** START Dataset entries **

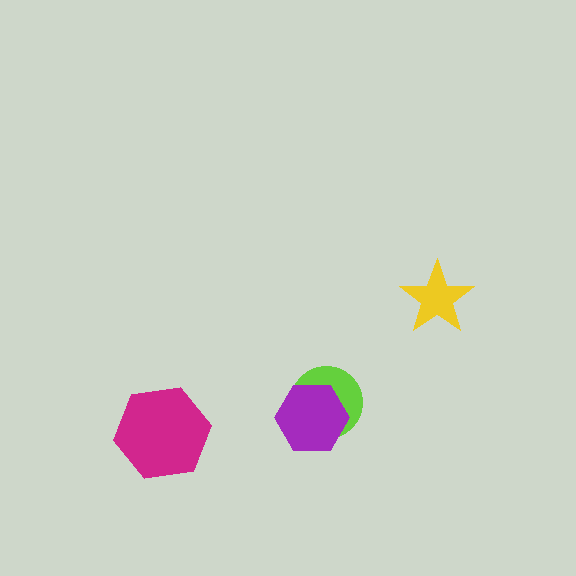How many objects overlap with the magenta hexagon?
0 objects overlap with the magenta hexagon.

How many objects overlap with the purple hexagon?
1 object overlaps with the purple hexagon.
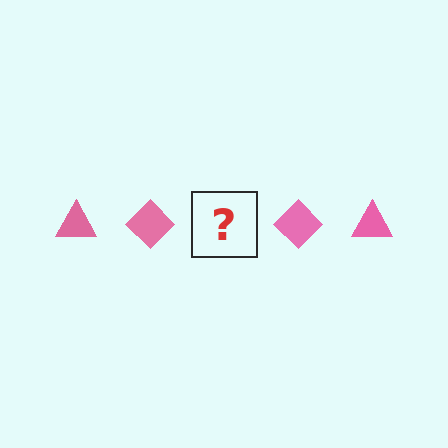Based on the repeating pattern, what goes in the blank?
The blank should be a pink triangle.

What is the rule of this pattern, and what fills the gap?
The rule is that the pattern cycles through triangle, diamond shapes in pink. The gap should be filled with a pink triangle.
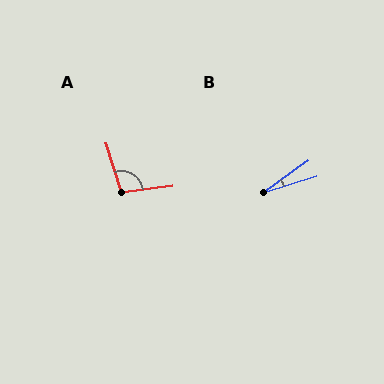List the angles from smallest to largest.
B (19°), A (100°).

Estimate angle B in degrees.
Approximately 19 degrees.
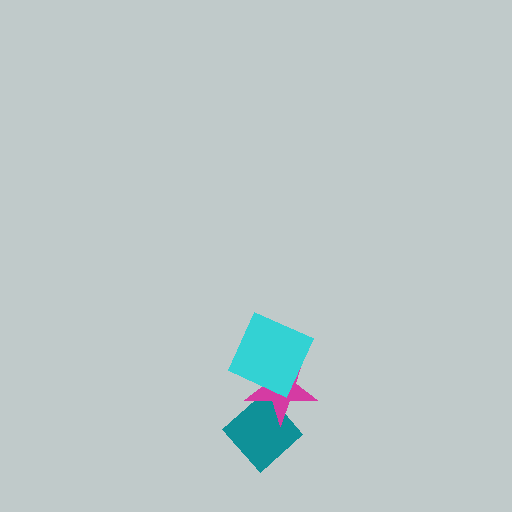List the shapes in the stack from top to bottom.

** END Dataset entries **

- _Exercise prompt_: Quote, word for word and nothing more, every line from the line with "List the angles from smallest to largest." to the end of the entries, including both ends; skip any pictures.

- _Written response_:
List the angles from smallest to largest.
B (19°), A (100°).

Estimate angle B in degrees.
Approximately 19 degrees.
List the shapes in the stack from top to bottom.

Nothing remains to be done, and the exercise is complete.